> _EXERCISE PROMPT_
Without pictures, repeat exactly the lines from the one containing "Which color takes up the least area?" through the end of the entries.

★ ★ ★ ★ ★

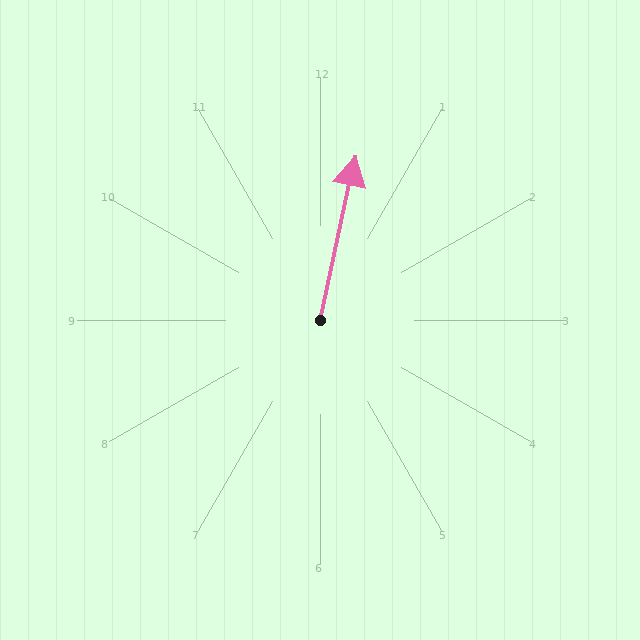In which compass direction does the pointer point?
North.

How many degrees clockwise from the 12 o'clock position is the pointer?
Approximately 12 degrees.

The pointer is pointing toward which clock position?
Roughly 12 o'clock.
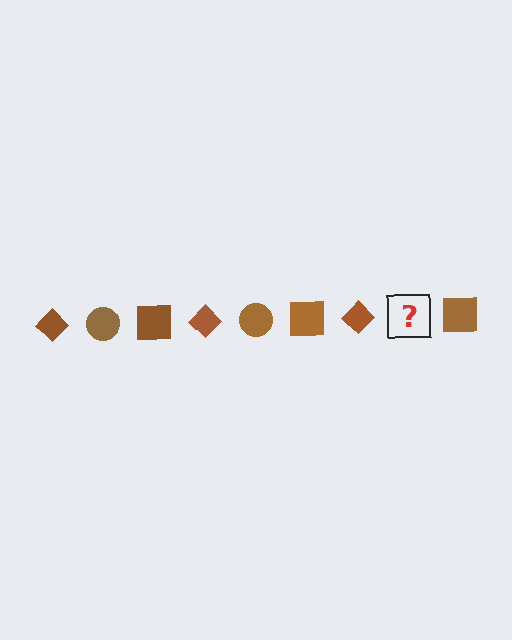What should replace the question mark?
The question mark should be replaced with a brown circle.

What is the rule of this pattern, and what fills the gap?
The rule is that the pattern cycles through diamond, circle, square shapes in brown. The gap should be filled with a brown circle.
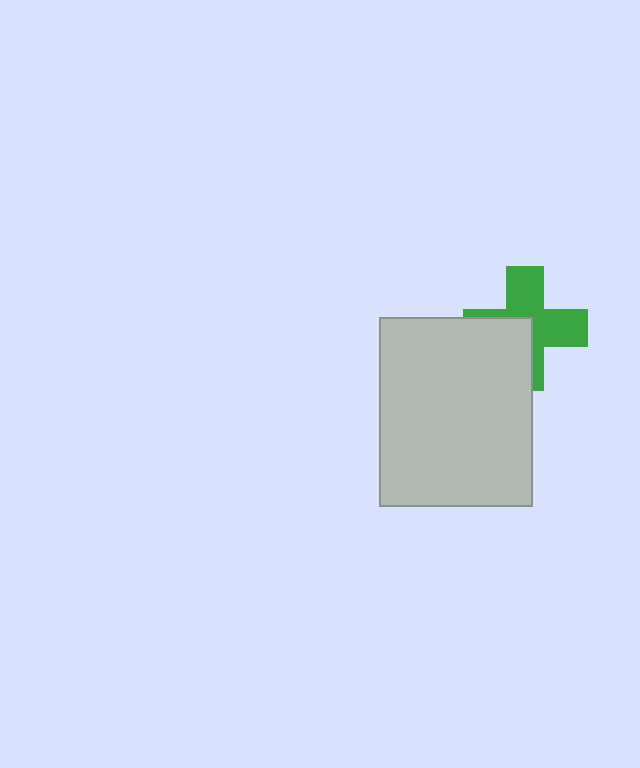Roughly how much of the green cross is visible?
About half of it is visible (roughly 59%).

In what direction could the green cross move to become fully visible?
The green cross could move toward the upper-right. That would shift it out from behind the light gray rectangle entirely.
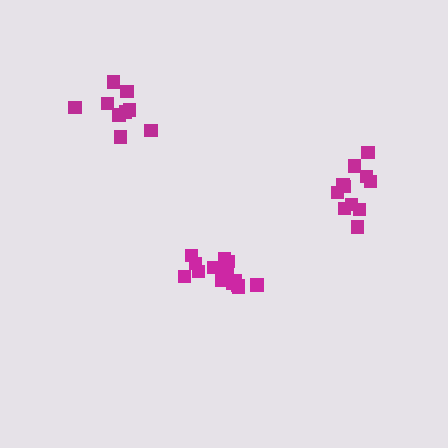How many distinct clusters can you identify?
There are 3 distinct clusters.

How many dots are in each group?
Group 1: 14 dots, Group 2: 11 dots, Group 3: 9 dots (34 total).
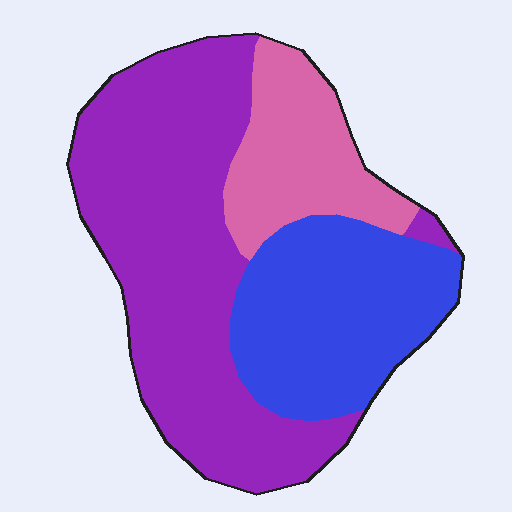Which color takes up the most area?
Purple, at roughly 50%.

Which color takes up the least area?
Pink, at roughly 20%.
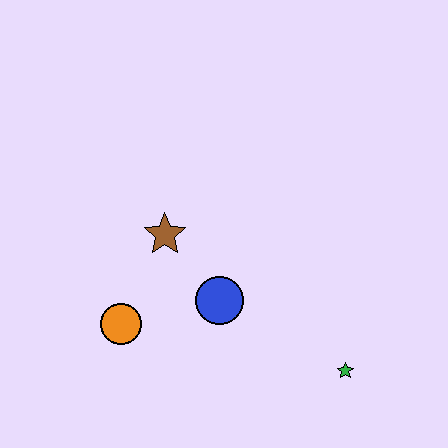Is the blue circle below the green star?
No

★ ★ ★ ★ ★

> _SOLVED EXERCISE_
Which color takes up the least area?
Pink, at roughly 20%.
Is the blue circle below the green star?
No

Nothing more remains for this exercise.